#### [YOUR INSTRUCTIONS]
Retype each line exactly. Skip images.

#### [DATA FOR THIS TASK]

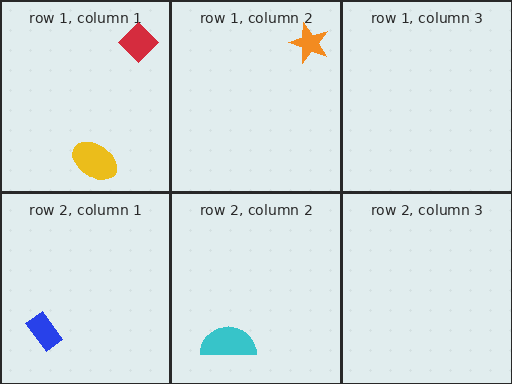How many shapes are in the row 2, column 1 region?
1.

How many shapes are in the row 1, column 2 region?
1.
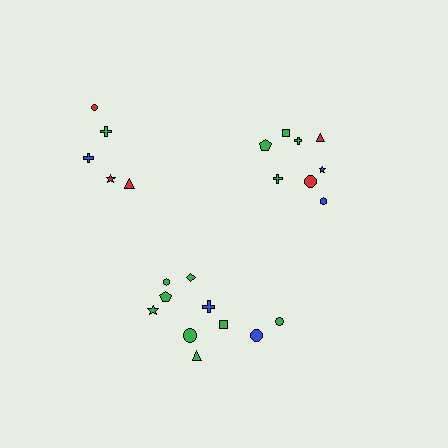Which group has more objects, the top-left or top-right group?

#### [WORKED ANSWER]
How many shapes are in the row 2, column 1 region?
1.

How many shapes are in the row 1, column 2 region?
1.
Which group has more objects, the top-left or top-right group?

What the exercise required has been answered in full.